• **GIVEN EXERCISE**
Your copy should begin at the line containing "How many objects" and end at the last line of the records; transcribe those lines exactly and leave out every picture.

☆ ☆ ☆ ☆

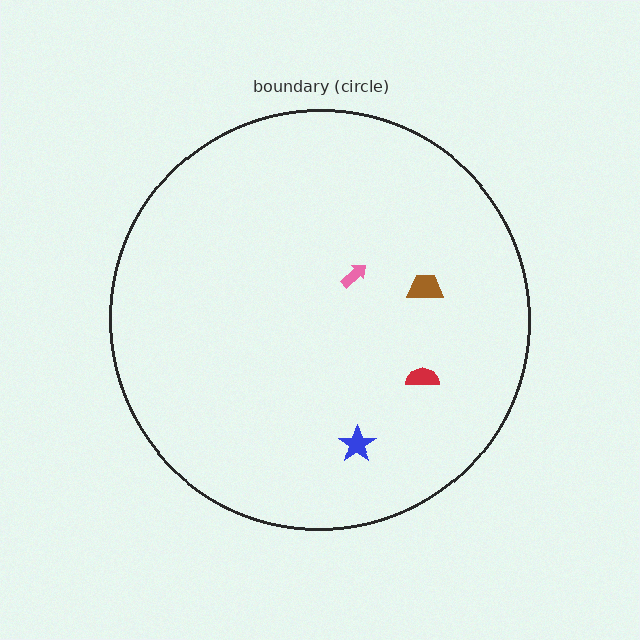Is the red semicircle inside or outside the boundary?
Inside.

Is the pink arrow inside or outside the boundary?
Inside.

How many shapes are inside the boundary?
4 inside, 0 outside.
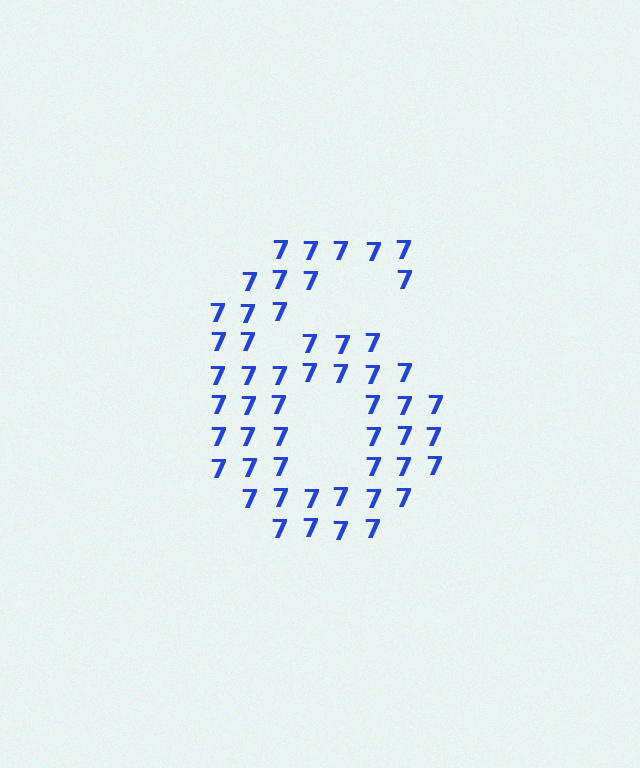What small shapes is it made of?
It is made of small digit 7's.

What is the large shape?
The large shape is the digit 6.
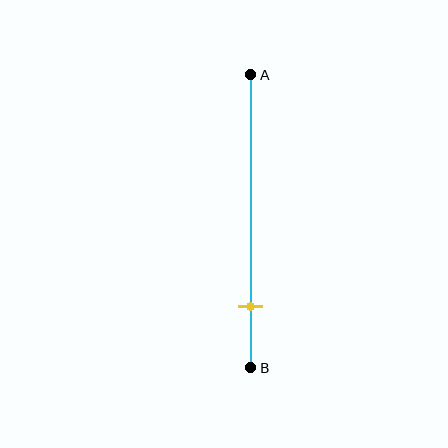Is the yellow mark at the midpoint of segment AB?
No, the mark is at about 80% from A, not at the 50% midpoint.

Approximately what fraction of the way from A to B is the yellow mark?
The yellow mark is approximately 80% of the way from A to B.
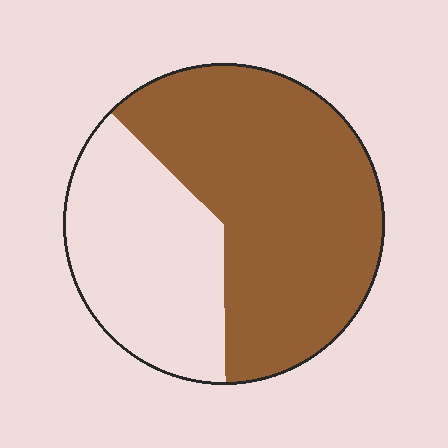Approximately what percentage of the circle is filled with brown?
Approximately 65%.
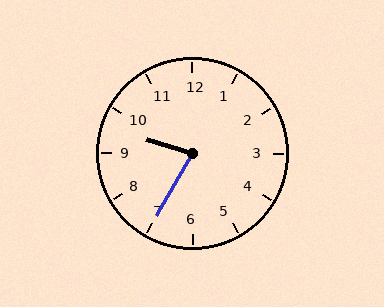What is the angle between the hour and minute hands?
Approximately 78 degrees.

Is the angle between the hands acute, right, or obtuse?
It is acute.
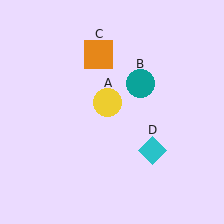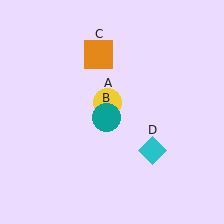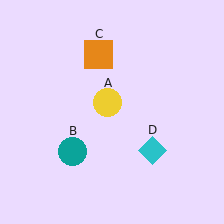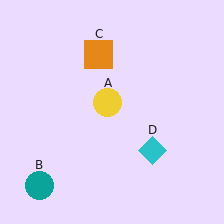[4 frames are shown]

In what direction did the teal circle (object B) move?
The teal circle (object B) moved down and to the left.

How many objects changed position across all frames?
1 object changed position: teal circle (object B).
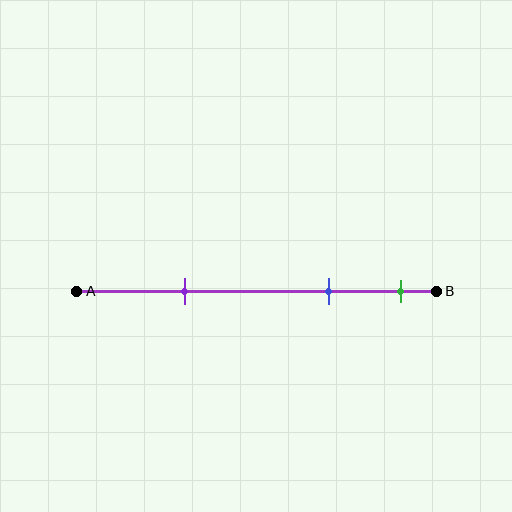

☆ ☆ ☆ ☆

• **CORRECT RESULT**
How many objects changed position across all frames?
1 object changed position: teal circle (object B).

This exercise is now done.